EXERCISE AIM:
Return all of the data exactly, with nothing left out but the pictures.
■ ■ ■ ■ ■ ■ ■
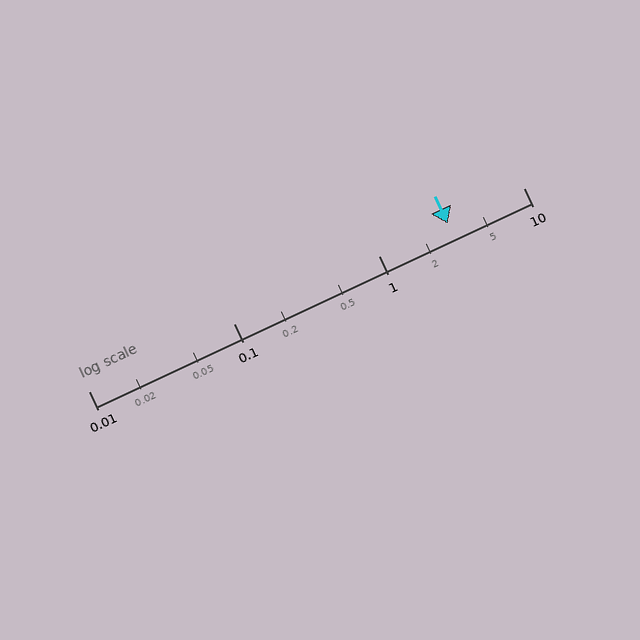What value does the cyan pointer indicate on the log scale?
The pointer indicates approximately 3.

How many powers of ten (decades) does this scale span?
The scale spans 3 decades, from 0.01 to 10.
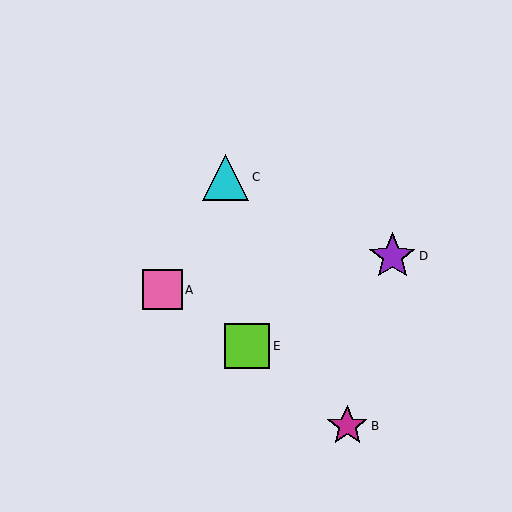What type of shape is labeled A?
Shape A is a pink square.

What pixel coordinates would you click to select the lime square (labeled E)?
Click at (247, 346) to select the lime square E.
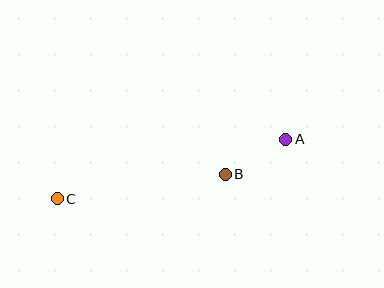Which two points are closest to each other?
Points A and B are closest to each other.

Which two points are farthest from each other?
Points A and C are farthest from each other.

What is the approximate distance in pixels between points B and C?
The distance between B and C is approximately 170 pixels.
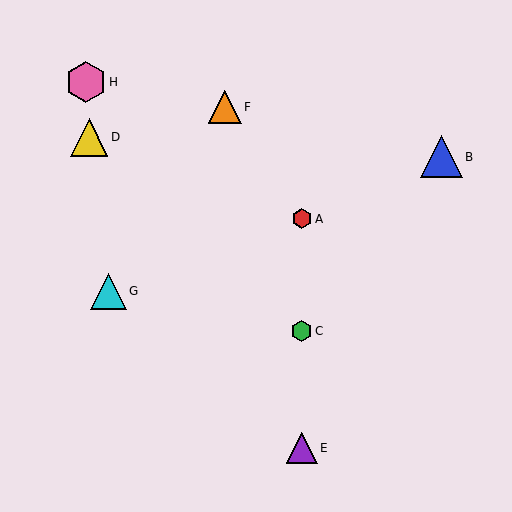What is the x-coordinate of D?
Object D is at x≈89.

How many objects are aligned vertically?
3 objects (A, C, E) are aligned vertically.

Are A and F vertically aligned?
No, A is at x≈302 and F is at x≈225.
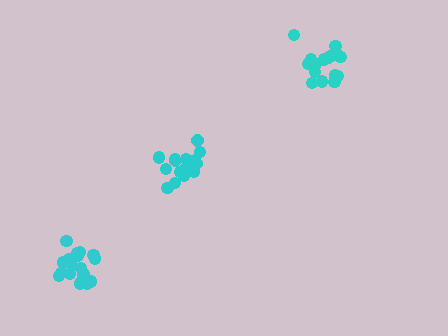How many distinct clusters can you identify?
There are 3 distinct clusters.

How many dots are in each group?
Group 1: 17 dots, Group 2: 21 dots, Group 3: 19 dots (57 total).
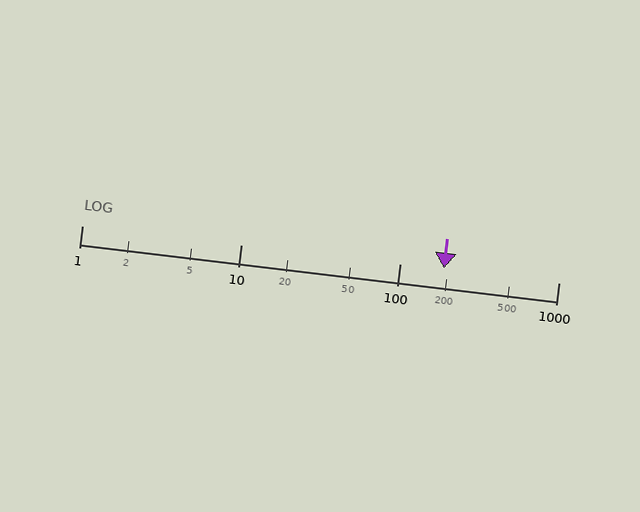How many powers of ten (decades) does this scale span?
The scale spans 3 decades, from 1 to 1000.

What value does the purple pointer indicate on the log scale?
The pointer indicates approximately 190.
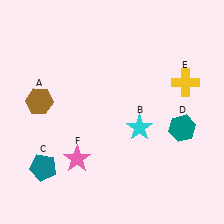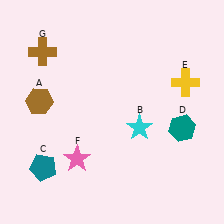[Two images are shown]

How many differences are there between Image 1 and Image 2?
There is 1 difference between the two images.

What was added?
A brown cross (G) was added in Image 2.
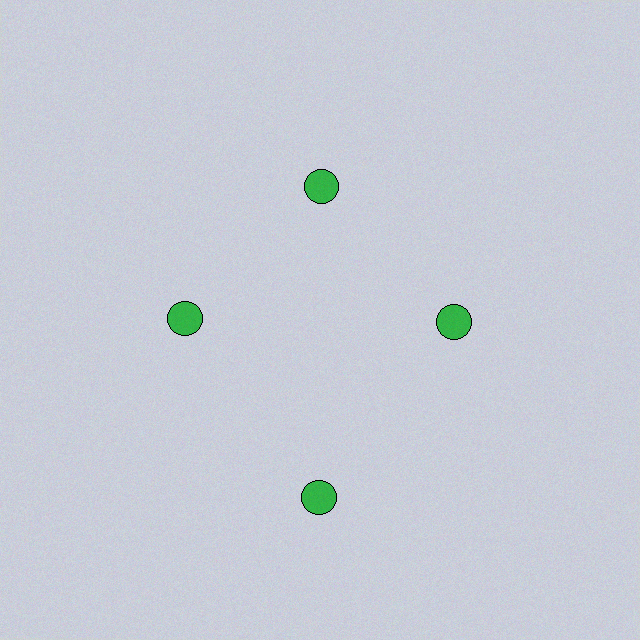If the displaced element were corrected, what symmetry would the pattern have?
It would have 4-fold rotational symmetry — the pattern would map onto itself every 90 degrees.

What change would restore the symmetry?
The symmetry would be restored by moving it inward, back onto the ring so that all 4 circles sit at equal angles and equal distance from the center.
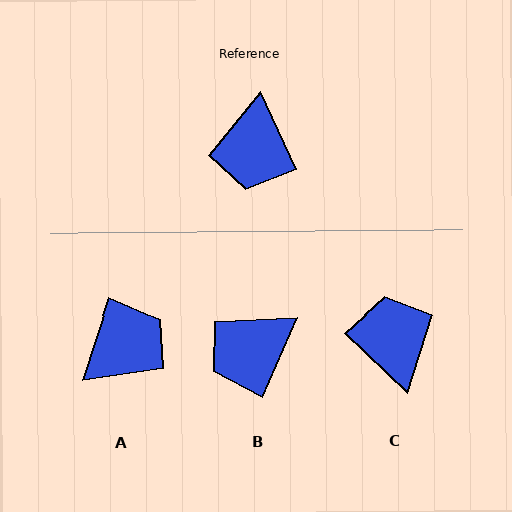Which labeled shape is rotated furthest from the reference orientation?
C, about 159 degrees away.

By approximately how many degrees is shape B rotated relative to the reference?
Approximately 49 degrees clockwise.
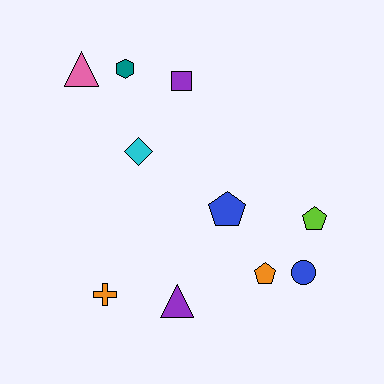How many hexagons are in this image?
There is 1 hexagon.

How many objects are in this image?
There are 10 objects.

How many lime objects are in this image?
There is 1 lime object.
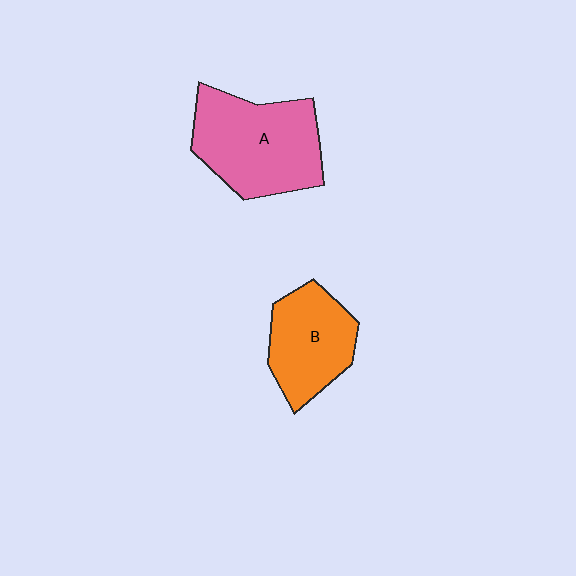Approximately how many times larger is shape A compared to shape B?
■ ■ ■ ■ ■ ■ ■
RESULT:
What value does the cyan pointer indicate on the log scale?
The pointer indicates approximately 3.

How many powers of ten (decades) does this scale span?
The scale spans 3 decades, from 0.01 to 10.
What type of shape is labeled A?
Shape A is a pink square.

What pixel coordinates would you click to select the lime square (labeled E)?
Click at (247, 346) to select the lime square E.
Which two points are closest to each other?
Points A and B are closest to each other.

Which two points are farthest from each other?
Points A and C are farthest from each other.

What is the approximate distance in pixels between points B and C?
The distance between B and C is approximately 170 pixels.
What is the x-coordinate of D?
Object D is at x≈89.

How many objects are aligned vertically?
3 objects (A, C, E) are aligned vertically.

Are A and F vertically aligned?
No, A is at x≈302 and F is at x≈225.
How many distinct clusters can you identify?
There are 3 distinct clusters.

How many dots are in each group?
Group 1: 17 dots, Group 2: 21 dots, Group 3: 19 dots (57 total).
How many powers of ten (decades) does this scale span?
The scale spans 3 decades, from 1 to 1000.

What value does the purple pointer indicate on the log scale?
The pointer indicates approximately 190.
[Two images are shown]

How many differences are there between Image 1 and Image 2?
There is 1 difference between the two images.

What was added?
A brown cross (G) was added in Image 2.
If the displaced element were corrected, what symmetry would the pattern have?
It would have 4-fold rotational symmetry — the pattern would map onto itself every 90 degrees.

What change would restore the symmetry?
The symmetry would be restored by moving it inward, back onto the ring so that all 4 circles sit at equal angles and equal distance from the center.
Which labeled shape is rotated furthest from the reference orientation?
C, about 159 degrees away.

By approximately how many degrees is shape B rotated relative to the reference?
Approximately 49 degrees clockwise.
How many hexagons are in this image?
There is 1 hexagon.

How many objects are in this image?
There are 10 objects.

How many lime objects are in this image?
There is 1 lime object.
Approximately how many times larger is shape A compared to shape B?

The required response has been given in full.